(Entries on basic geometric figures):
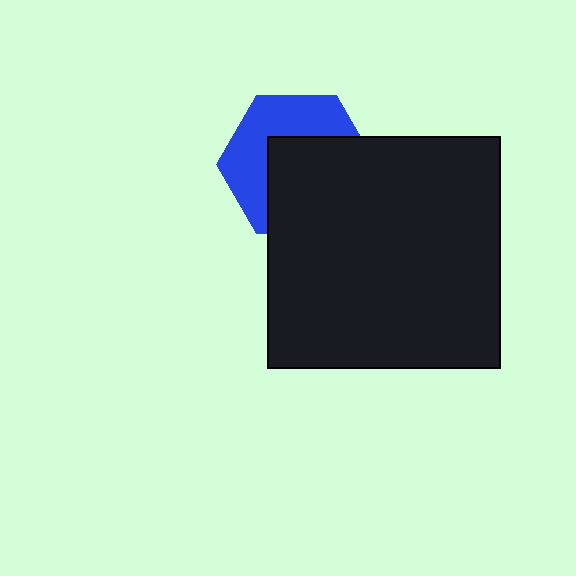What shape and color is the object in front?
The object in front is a black square.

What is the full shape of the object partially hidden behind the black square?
The partially hidden object is a blue hexagon.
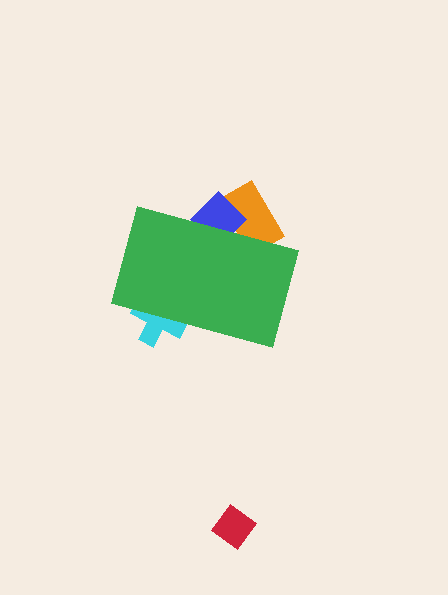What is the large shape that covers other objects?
A green rectangle.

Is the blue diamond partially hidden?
Yes, the blue diamond is partially hidden behind the green rectangle.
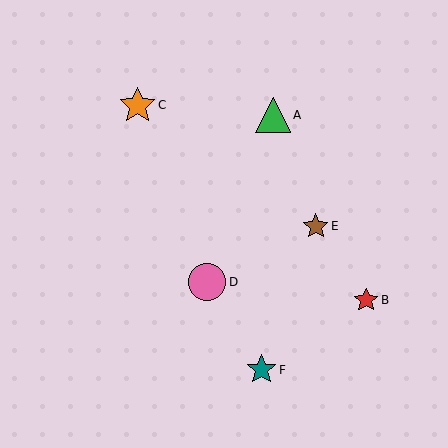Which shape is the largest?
The pink circle (labeled D) is the largest.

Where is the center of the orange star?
The center of the orange star is at (137, 106).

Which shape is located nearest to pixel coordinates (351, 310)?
The red star (labeled B) at (366, 300) is nearest to that location.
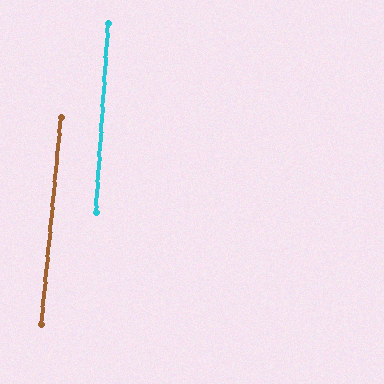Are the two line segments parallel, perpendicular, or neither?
Parallel — their directions differ by only 1.6°.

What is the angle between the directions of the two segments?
Approximately 2 degrees.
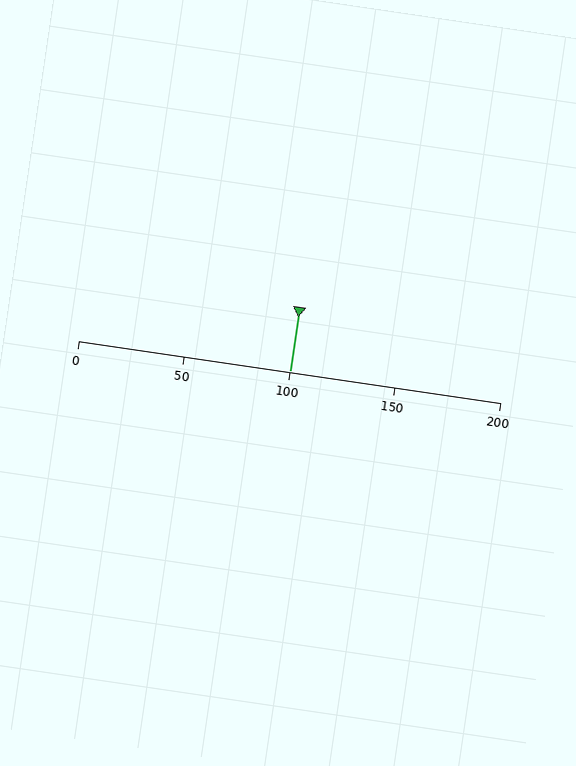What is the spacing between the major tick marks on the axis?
The major ticks are spaced 50 apart.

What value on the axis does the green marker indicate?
The marker indicates approximately 100.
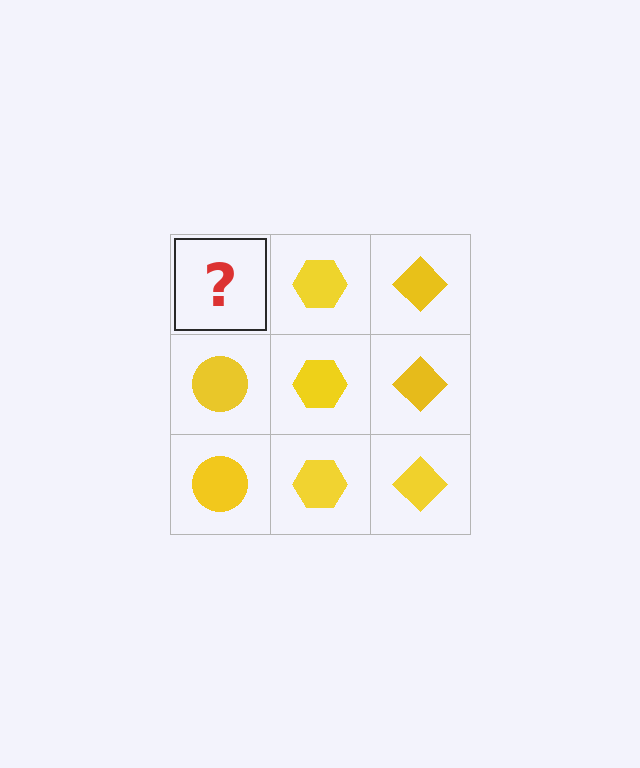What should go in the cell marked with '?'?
The missing cell should contain a yellow circle.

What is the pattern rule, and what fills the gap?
The rule is that each column has a consistent shape. The gap should be filled with a yellow circle.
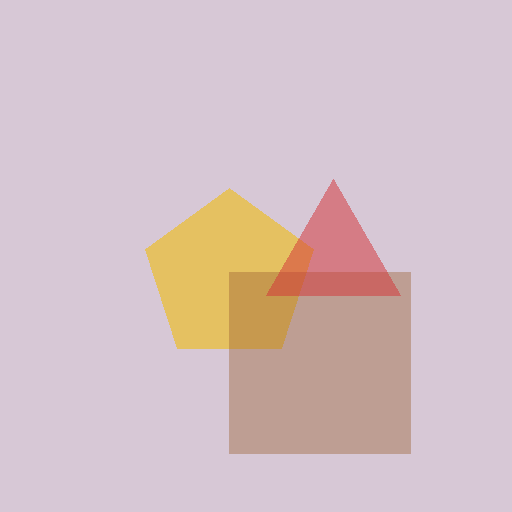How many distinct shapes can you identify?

(What is needed): Pictures stay out; repeat all the rest of the records exactly.

(Correct answer):
What shape and color is the object in front?
The object in front is a black square.

What is the full shape of the object partially hidden behind the black square?
The partially hidden object is a blue hexagon.
What is the large shape that covers other objects?
A green rectangle.

Is the blue diamond partially hidden?
Yes, the blue diamond is partially hidden behind the green rectangle.
Which shape is the largest?
The pink circle (labeled D) is the largest.

Where is the center of the orange star?
The center of the orange star is at (137, 106).

Which shape is located nearest to pixel coordinates (351, 310)?
The red star (labeled B) at (366, 300) is nearest to that location.
Are the two line segments parallel, perpendicular, or neither?
Parallel — their directions differ by only 1.6°.

What is the angle between the directions of the two segments?
Approximately 2 degrees.
What is the spacing between the major tick marks on the axis?
The major ticks are spaced 50 apart.

What value on the axis does the green marker indicate?
The marker indicates approximately 100.
What should go in the cell marked with '?'?
The missing cell should contain a yellow circle.

What is the pattern rule, and what fills the gap?
The rule is that each column has a consistent shape. The gap should be filled with a yellow circle.
How many distinct shapes can you identify?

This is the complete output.